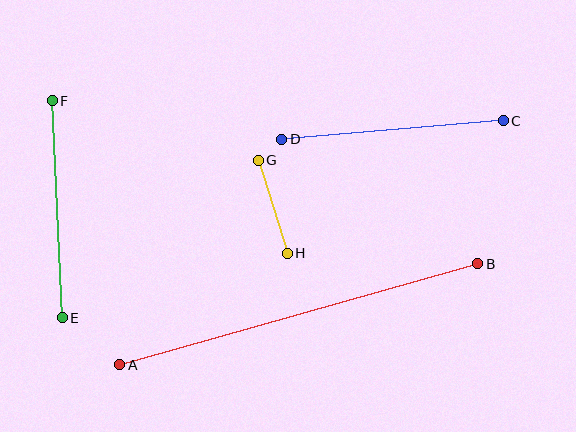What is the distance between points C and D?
The distance is approximately 222 pixels.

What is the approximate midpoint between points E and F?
The midpoint is at approximately (57, 209) pixels.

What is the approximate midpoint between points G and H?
The midpoint is at approximately (273, 207) pixels.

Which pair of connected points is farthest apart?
Points A and B are farthest apart.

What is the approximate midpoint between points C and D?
The midpoint is at approximately (393, 130) pixels.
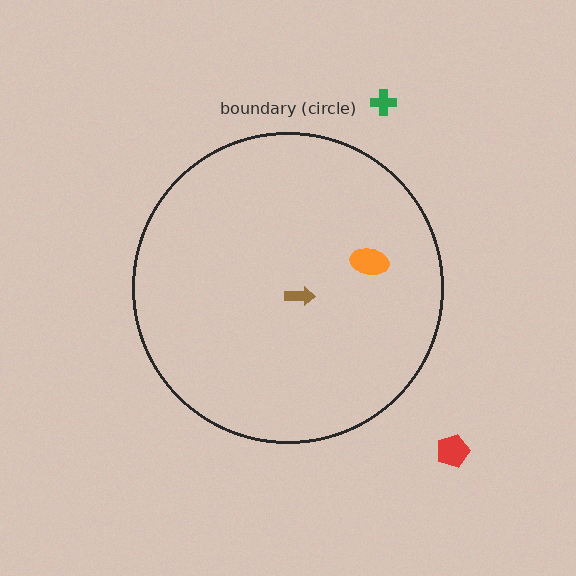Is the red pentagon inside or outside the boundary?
Outside.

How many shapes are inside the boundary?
2 inside, 2 outside.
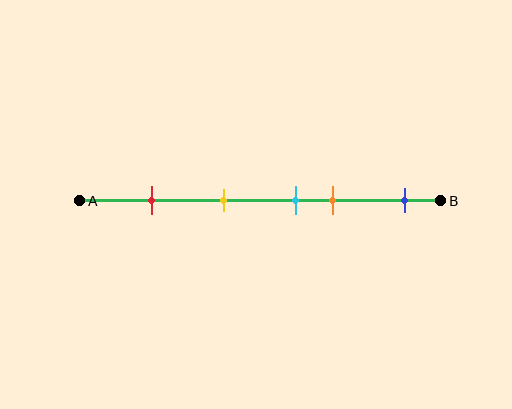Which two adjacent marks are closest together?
The cyan and orange marks are the closest adjacent pair.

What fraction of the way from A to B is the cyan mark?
The cyan mark is approximately 60% (0.6) of the way from A to B.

###

* _WRITTEN REQUEST_:
Exclude all pictures and reproduce verbatim the lines running from the line that contains "How many shapes are inside the boundary?" to the end of the data above, both ends included.

* _OUTPUT OF THE EXERCISE_:
How many shapes are inside the boundary?
2 inside, 2 outside.
Which two adjacent marks are closest together?
The cyan and orange marks are the closest adjacent pair.

What fraction of the way from A to B is the cyan mark?
The cyan mark is approximately 60% (0.6) of the way from A to B.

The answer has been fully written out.